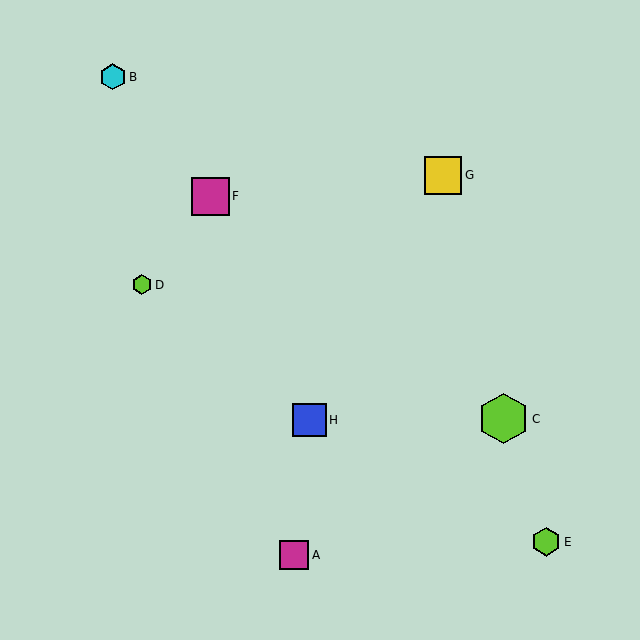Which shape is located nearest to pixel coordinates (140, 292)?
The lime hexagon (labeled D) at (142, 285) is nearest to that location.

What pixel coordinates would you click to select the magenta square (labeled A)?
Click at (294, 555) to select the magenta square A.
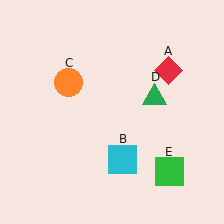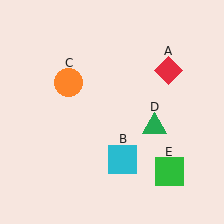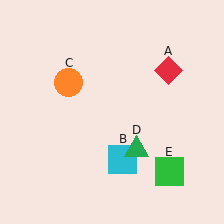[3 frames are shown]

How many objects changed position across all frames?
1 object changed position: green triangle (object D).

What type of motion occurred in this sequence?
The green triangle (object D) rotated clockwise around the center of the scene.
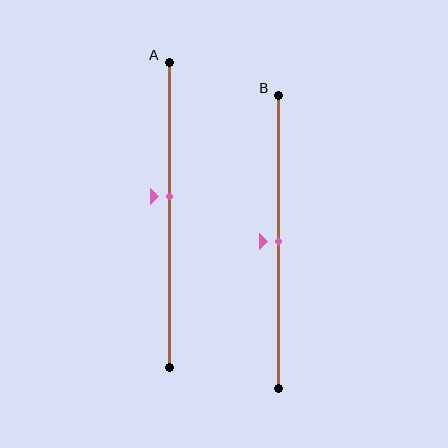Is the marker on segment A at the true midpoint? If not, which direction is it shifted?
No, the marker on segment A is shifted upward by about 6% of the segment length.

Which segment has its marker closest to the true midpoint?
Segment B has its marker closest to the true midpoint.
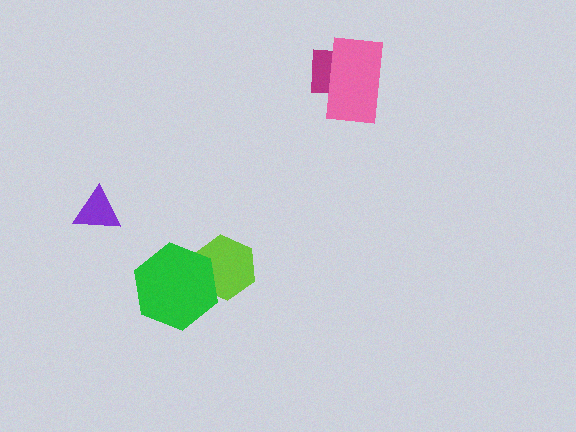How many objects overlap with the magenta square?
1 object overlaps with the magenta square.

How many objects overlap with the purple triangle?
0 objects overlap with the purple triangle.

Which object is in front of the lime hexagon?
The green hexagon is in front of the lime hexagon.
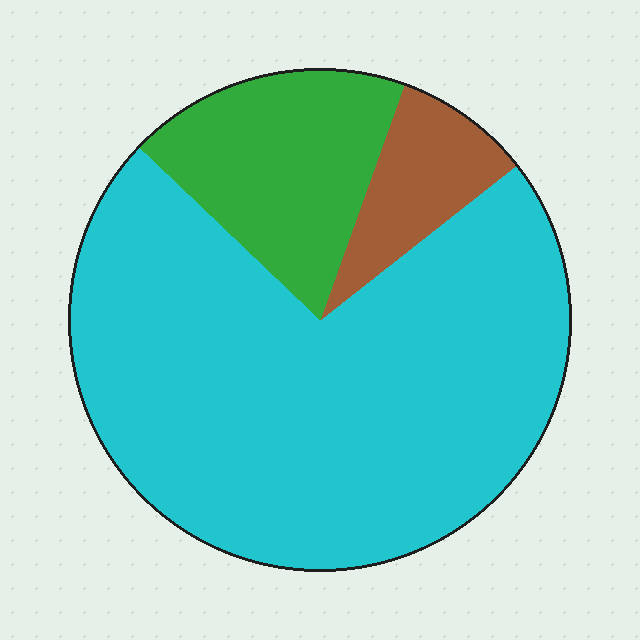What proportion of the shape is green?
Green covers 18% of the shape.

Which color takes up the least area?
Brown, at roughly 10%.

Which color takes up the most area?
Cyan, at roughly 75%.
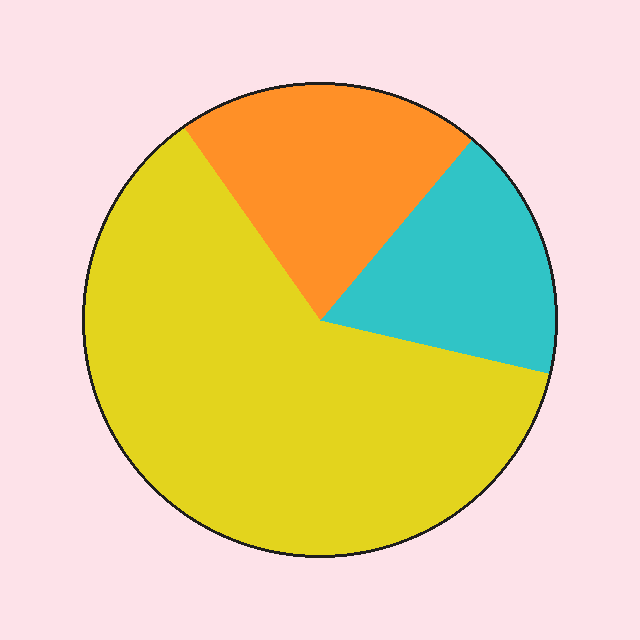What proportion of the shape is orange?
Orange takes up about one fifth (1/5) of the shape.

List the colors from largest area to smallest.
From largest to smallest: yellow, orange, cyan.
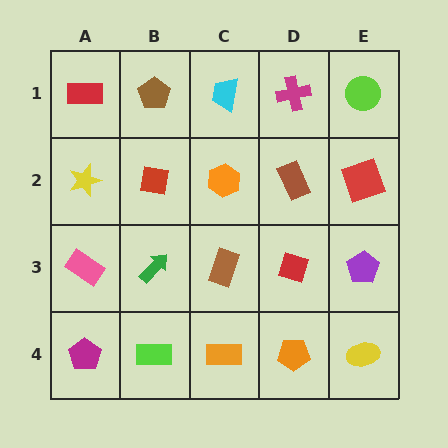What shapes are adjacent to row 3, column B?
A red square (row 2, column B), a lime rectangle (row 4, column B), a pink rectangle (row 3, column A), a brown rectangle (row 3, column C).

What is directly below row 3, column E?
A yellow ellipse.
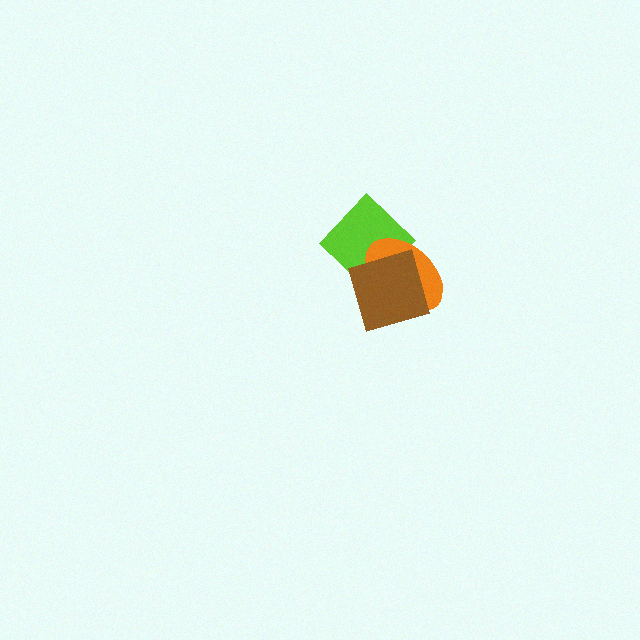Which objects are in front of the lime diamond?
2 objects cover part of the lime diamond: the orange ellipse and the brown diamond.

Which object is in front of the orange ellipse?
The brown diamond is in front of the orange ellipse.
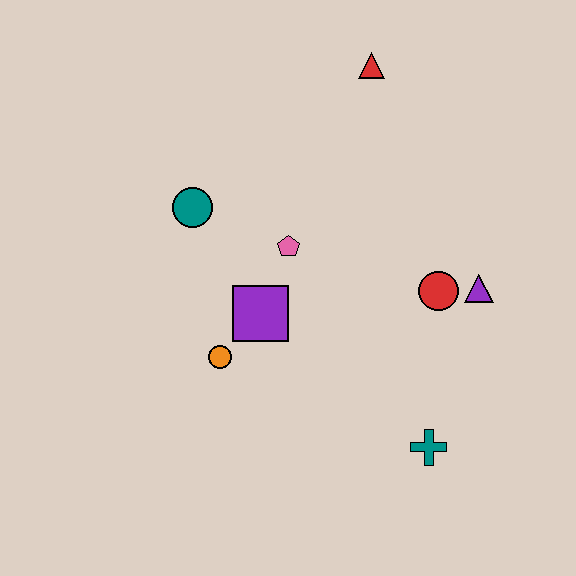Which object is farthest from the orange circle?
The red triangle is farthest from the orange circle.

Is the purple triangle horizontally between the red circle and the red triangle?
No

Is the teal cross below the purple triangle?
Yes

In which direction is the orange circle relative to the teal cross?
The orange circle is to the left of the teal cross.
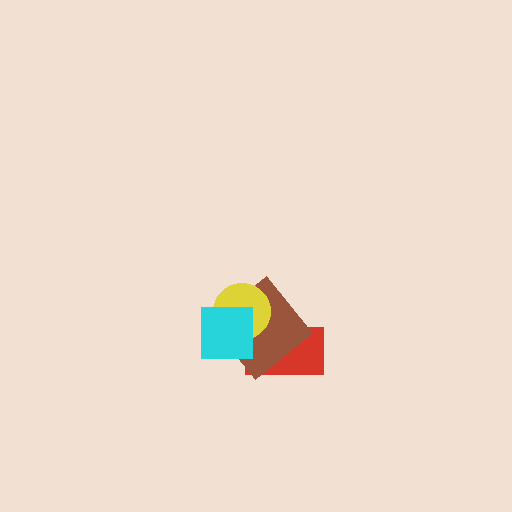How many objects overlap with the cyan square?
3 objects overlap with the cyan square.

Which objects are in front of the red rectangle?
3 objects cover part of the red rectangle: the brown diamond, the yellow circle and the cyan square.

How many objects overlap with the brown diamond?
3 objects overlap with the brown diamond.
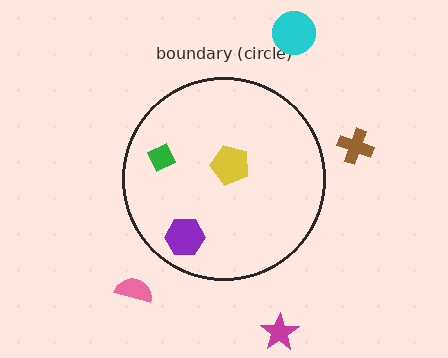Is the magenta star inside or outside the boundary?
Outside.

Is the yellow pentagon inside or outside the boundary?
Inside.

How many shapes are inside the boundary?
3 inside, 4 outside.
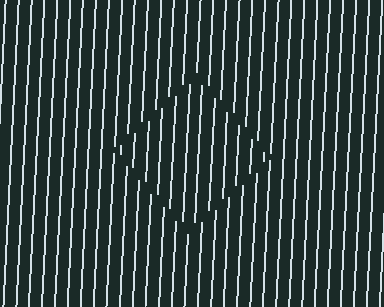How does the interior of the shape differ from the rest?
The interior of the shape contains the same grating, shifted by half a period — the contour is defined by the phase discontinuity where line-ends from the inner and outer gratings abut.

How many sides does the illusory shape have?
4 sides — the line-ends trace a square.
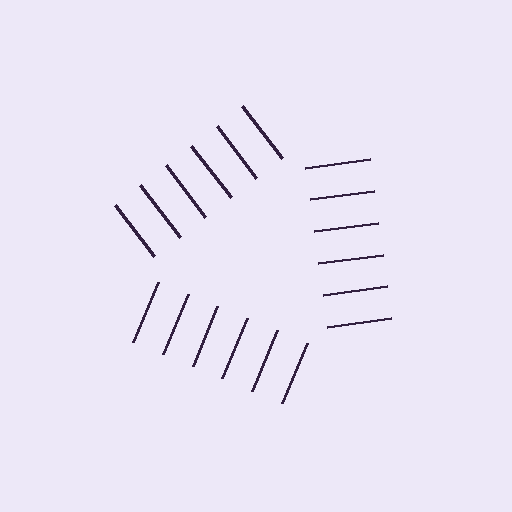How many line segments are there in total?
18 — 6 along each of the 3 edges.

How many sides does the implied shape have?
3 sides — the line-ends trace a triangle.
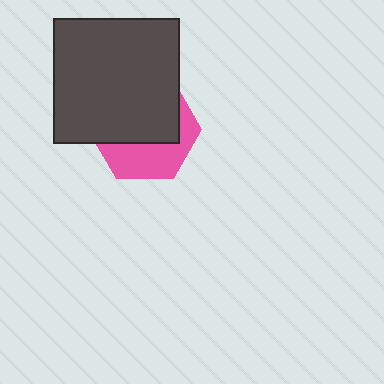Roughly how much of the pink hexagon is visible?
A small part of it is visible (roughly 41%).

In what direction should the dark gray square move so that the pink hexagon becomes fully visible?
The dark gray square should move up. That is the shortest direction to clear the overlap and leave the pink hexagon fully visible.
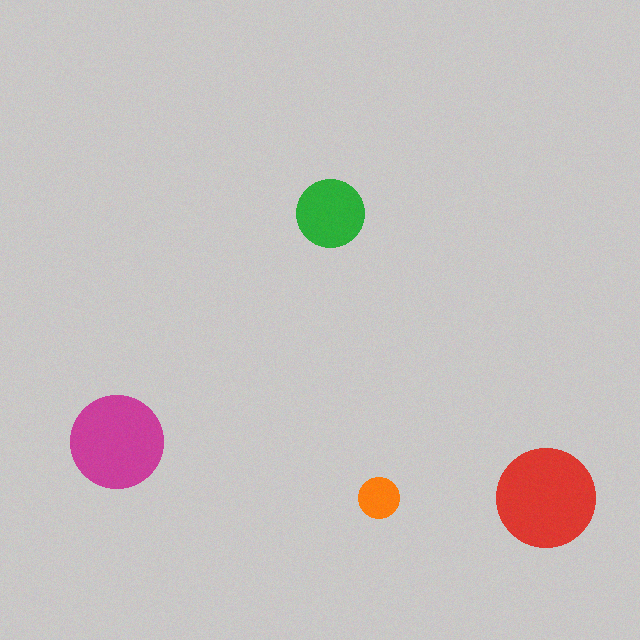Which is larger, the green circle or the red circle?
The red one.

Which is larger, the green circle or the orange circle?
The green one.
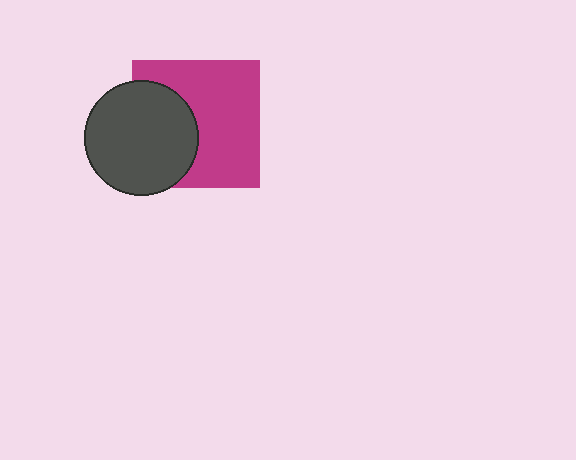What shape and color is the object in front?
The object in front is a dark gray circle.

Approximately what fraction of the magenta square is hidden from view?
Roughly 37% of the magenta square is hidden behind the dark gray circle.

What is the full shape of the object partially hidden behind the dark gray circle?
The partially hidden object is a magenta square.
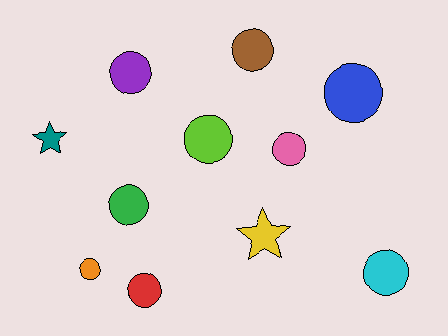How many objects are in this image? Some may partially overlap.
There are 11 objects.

------------------------------------------------------------

Exercise directions – Give again exactly the lines running from the beginning of the material above through the line that contains "[3 frames are shown]", and leave out every picture.

Result of the task –
Which shape is located nearest to pixel coordinates (140, 292)?
The lime hexagon (labeled D) at (142, 285) is nearest to that location.

What pixel coordinates would you click to select the magenta square (labeled A)?
Click at (294, 555) to select the magenta square A.
[3 frames are shown]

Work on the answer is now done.